— Start MATERIAL SUPPLIED —
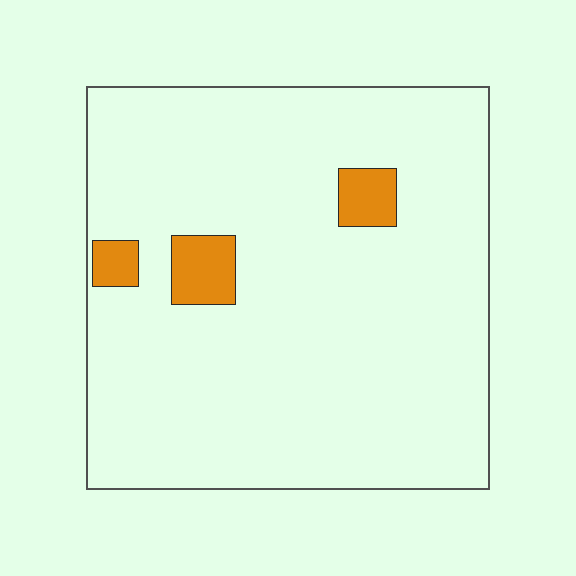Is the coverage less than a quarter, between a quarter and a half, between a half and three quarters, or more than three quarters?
Less than a quarter.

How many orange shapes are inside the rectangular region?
3.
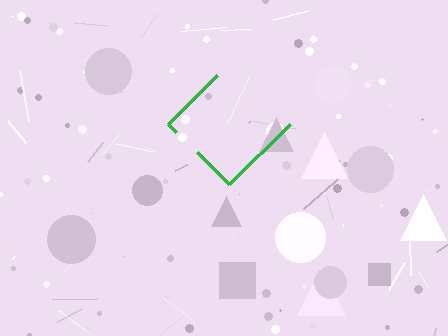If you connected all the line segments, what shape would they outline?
They would outline a diamond.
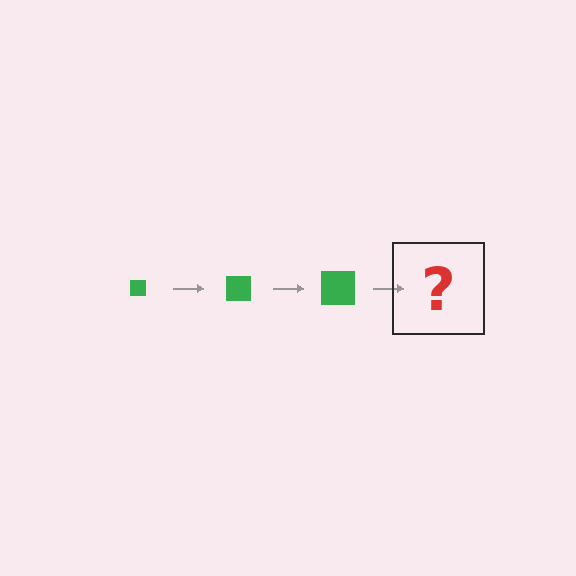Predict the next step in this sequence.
The next step is a green square, larger than the previous one.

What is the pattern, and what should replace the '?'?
The pattern is that the square gets progressively larger each step. The '?' should be a green square, larger than the previous one.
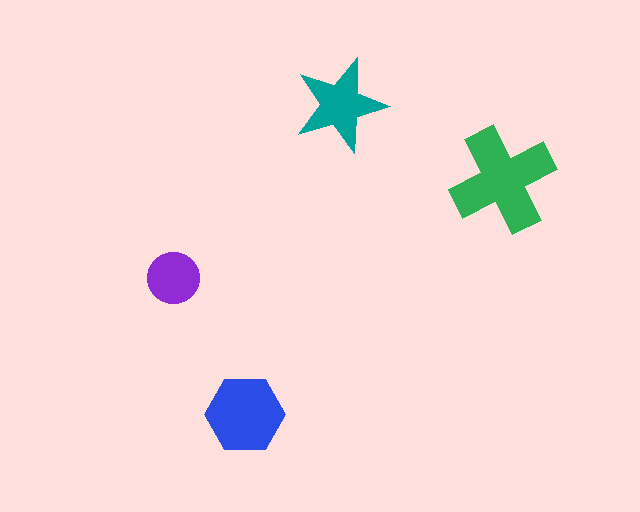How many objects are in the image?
There are 4 objects in the image.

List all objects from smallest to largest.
The purple circle, the teal star, the blue hexagon, the green cross.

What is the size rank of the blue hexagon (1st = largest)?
2nd.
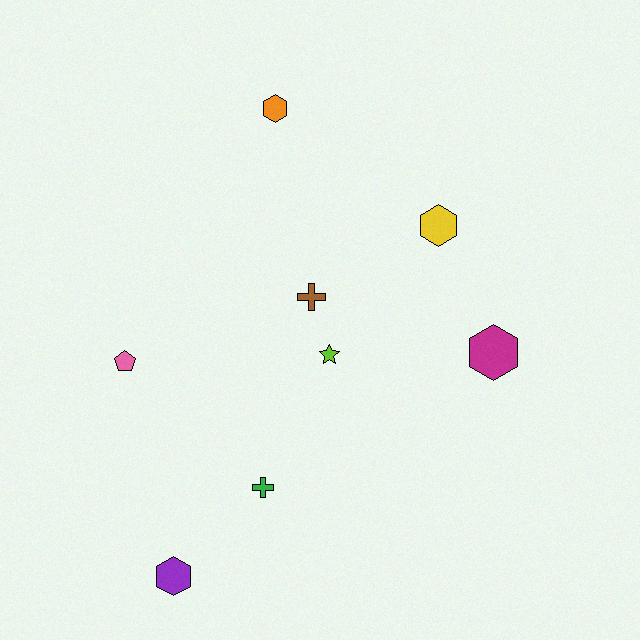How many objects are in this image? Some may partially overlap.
There are 8 objects.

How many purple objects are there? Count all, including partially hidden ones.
There is 1 purple object.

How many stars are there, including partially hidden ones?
There is 1 star.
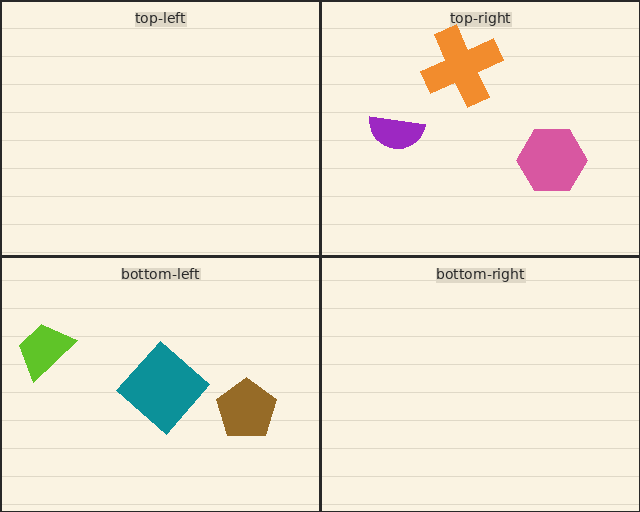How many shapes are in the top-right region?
3.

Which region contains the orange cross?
The top-right region.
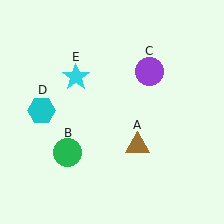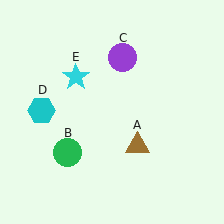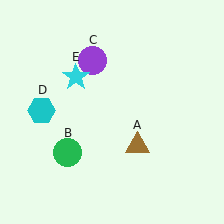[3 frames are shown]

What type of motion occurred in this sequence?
The purple circle (object C) rotated counterclockwise around the center of the scene.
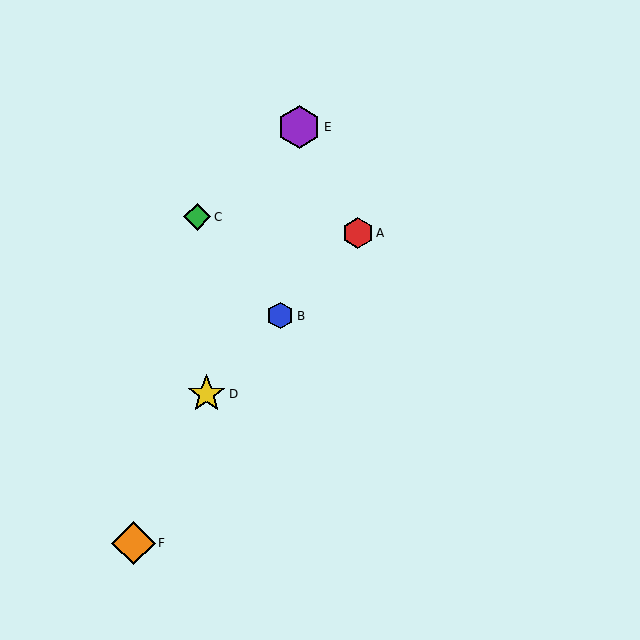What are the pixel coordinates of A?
Object A is at (358, 233).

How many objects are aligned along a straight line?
3 objects (A, B, D) are aligned along a straight line.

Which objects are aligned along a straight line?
Objects A, B, D are aligned along a straight line.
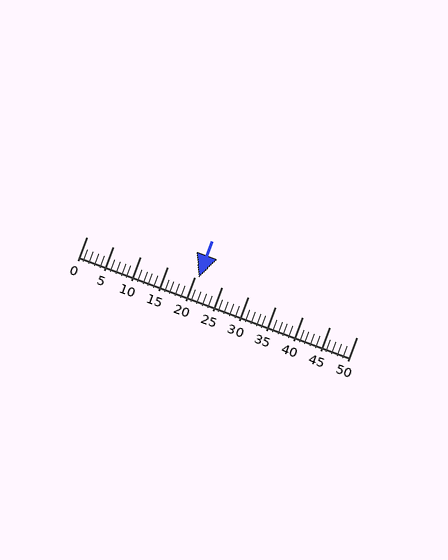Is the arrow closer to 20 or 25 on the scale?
The arrow is closer to 20.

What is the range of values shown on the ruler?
The ruler shows values from 0 to 50.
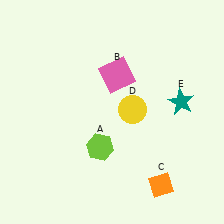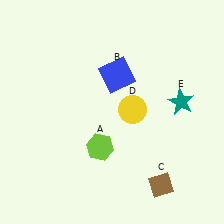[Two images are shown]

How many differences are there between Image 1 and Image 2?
There are 2 differences between the two images.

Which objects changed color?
B changed from pink to blue. C changed from orange to brown.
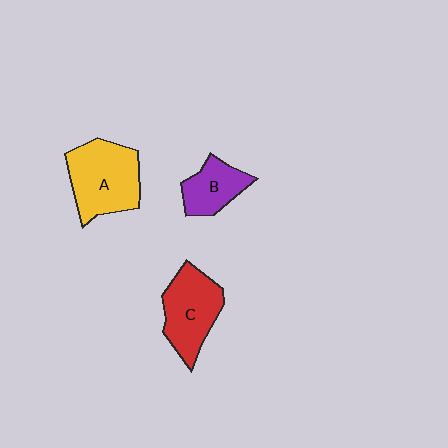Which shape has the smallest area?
Shape B (purple).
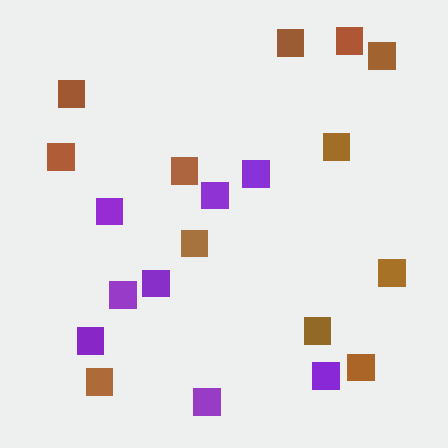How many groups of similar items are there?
There are 2 groups: one group of brown squares (12) and one group of purple squares (8).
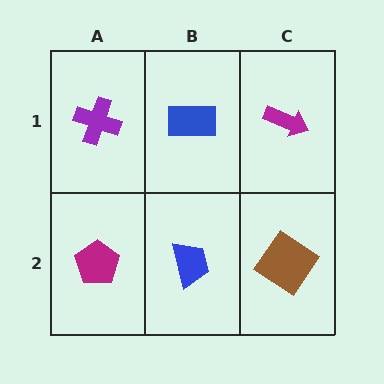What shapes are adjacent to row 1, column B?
A blue trapezoid (row 2, column B), a purple cross (row 1, column A), a magenta arrow (row 1, column C).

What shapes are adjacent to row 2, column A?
A purple cross (row 1, column A), a blue trapezoid (row 2, column B).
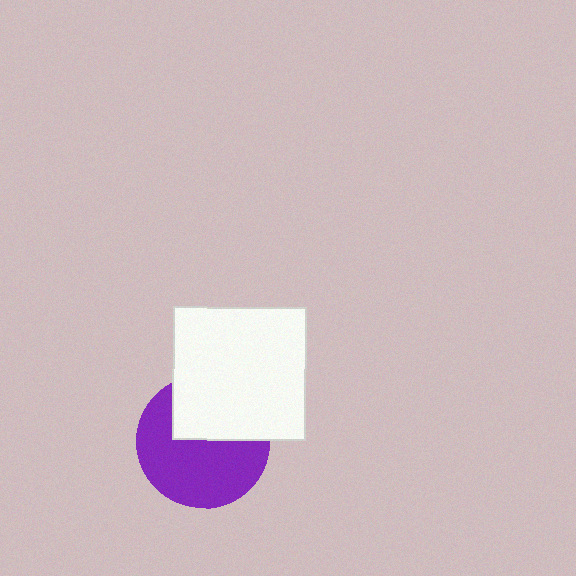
— End MATERIAL SUPPLIED —
> [OBJECTIVE] Exclude the images and reproduce the remaining data exactly.

> [WRITTEN SOLUTION]
Is the coverage less than a quarter, between a quarter and a half, between a half and three quarters, or more than three quarters?
Less than a quarter.

How many orange shapes are inside the rectangular region?
3.
If you connected all the line segments, what shape would they outline?
They would outline a diamond.
Predict the next step in this sequence.
The next step is a green square, larger than the previous one.

What is the pattern, and what should replace the '?'?
The pattern is that the square gets progressively larger each step. The '?' should be a green square, larger than the previous one.
How many objects are in the image?
There are 4 objects in the image.

List all objects from smallest to largest.
The purple circle, the teal star, the blue hexagon, the green cross.

What is the size rank of the blue hexagon (1st = largest)?
2nd.
How many objects are in this image? Some may partially overlap.
There are 8 objects.

How many purple objects are there? Count all, including partially hidden ones.
There is 1 purple object.

How many stars are there, including partially hidden ones?
There is 1 star.
How many shapes are in the top-right region?
3.

Which region contains the orange cross?
The top-right region.
[3 frames are shown]

What type of motion occurred in this sequence?
The purple circle (object C) rotated counterclockwise around the center of the scene.
What are the pixel coordinates of A?
Object A is at (358, 233).

How many objects are aligned along a straight line?
3 objects (A, B, D) are aligned along a straight line.

Which objects are aligned along a straight line?
Objects A, B, D are aligned along a straight line.
Is the arrow closer to 20 or 25 on the scale?
The arrow is closer to 20.

What is the range of values shown on the ruler?
The ruler shows values from 0 to 50.
[Two images are shown]

How many differences are there between Image 1 and Image 2?
There are 2 differences between the two images.

Which objects changed color?
B changed from pink to blue. C changed from orange to brown.
Which shape has the smallest area?
Shape B (purple).
How many groups of similar items are there?
There are 2 groups: one group of brown squares (12) and one group of purple squares (8).
What shapes are adjacent to row 1, column B?
A blue trapezoid (row 2, column B), a purple cross (row 1, column A), a magenta arrow (row 1, column C).

What shapes are adjacent to row 2, column A?
A purple cross (row 1, column A), a blue trapezoid (row 2, column B).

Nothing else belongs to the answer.